The response should be an exact copy of the records, with the pictures removed.

* _THE INPUT_:
----

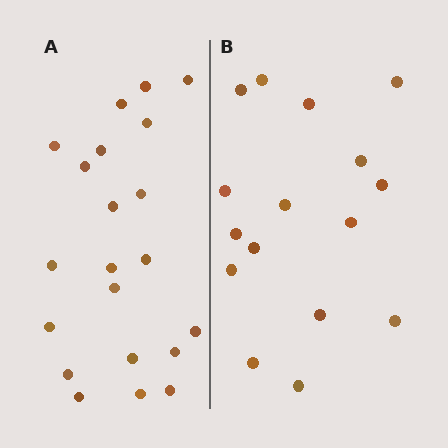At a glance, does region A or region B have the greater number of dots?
Region A (the left region) has more dots.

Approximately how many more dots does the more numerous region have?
Region A has about 5 more dots than region B.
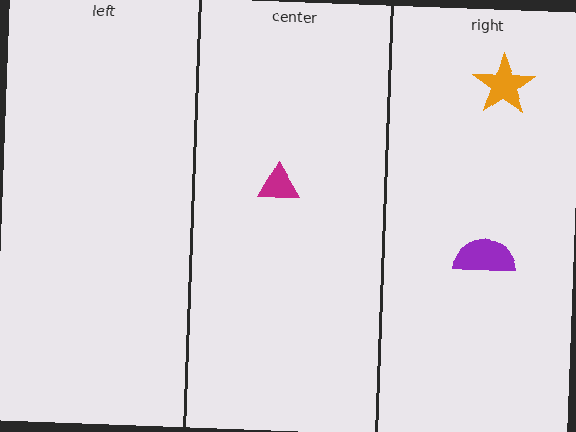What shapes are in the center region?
The magenta triangle.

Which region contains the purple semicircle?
The right region.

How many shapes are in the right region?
2.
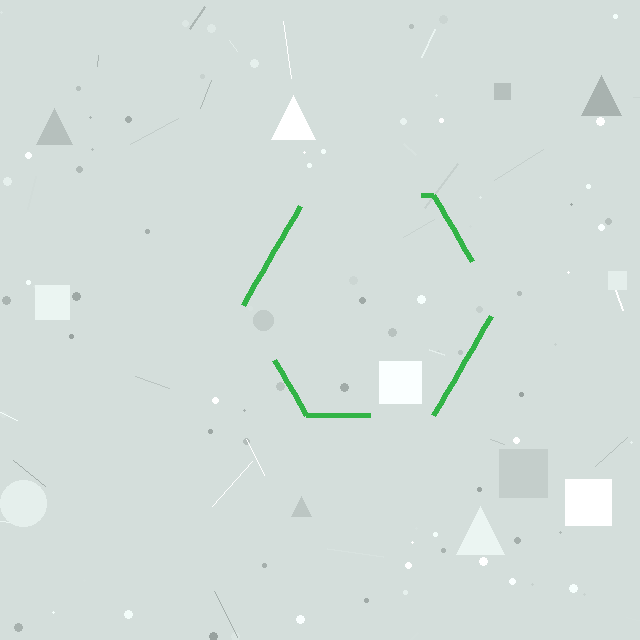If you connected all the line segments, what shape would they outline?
They would outline a hexagon.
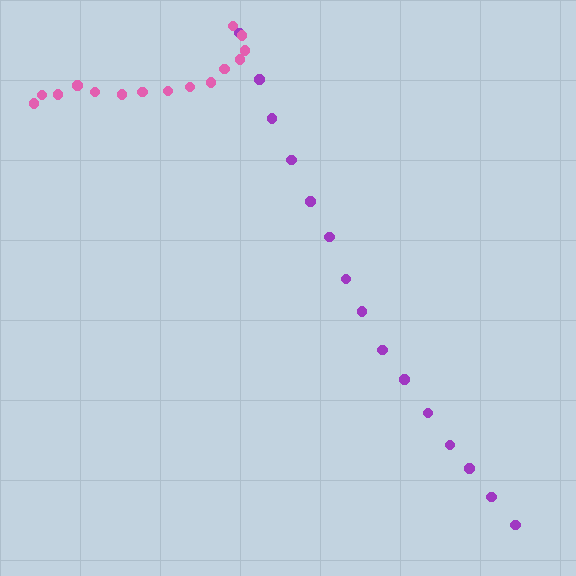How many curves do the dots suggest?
There are 2 distinct paths.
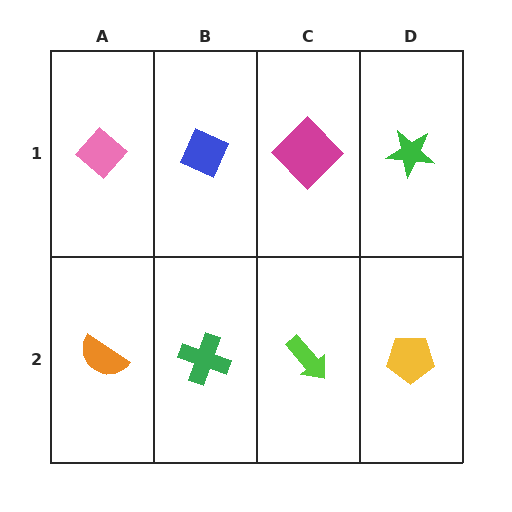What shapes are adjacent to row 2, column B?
A blue diamond (row 1, column B), an orange semicircle (row 2, column A), a lime arrow (row 2, column C).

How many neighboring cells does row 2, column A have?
2.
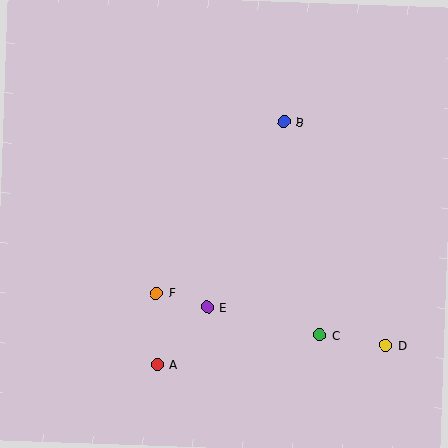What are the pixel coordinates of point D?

----

* _OUTPUT FOR THIS EXERCISE_:
At a glance, does region A or region B have the greater number of dots?
Region A (the left region) has more dots.

Approximately how many more dots does the more numerous region have?
Region A has about 5 more dots than region B.
What shapes are in the center region?
The magenta triangle.

Which region contains the purple semicircle?
The right region.

How many shapes are in the right region?
2.
If you connected all the line segments, what shape would they outline?
They would outline a hexagon.
How many curves do the dots suggest?
There are 2 distinct paths.
What shapes are adjacent to row 2, column B?
A blue diamond (row 1, column B), an orange semicircle (row 2, column A), a lime arrow (row 2, column C).

How many neighboring cells does row 2, column A have?
2.
What are the pixel coordinates of point D?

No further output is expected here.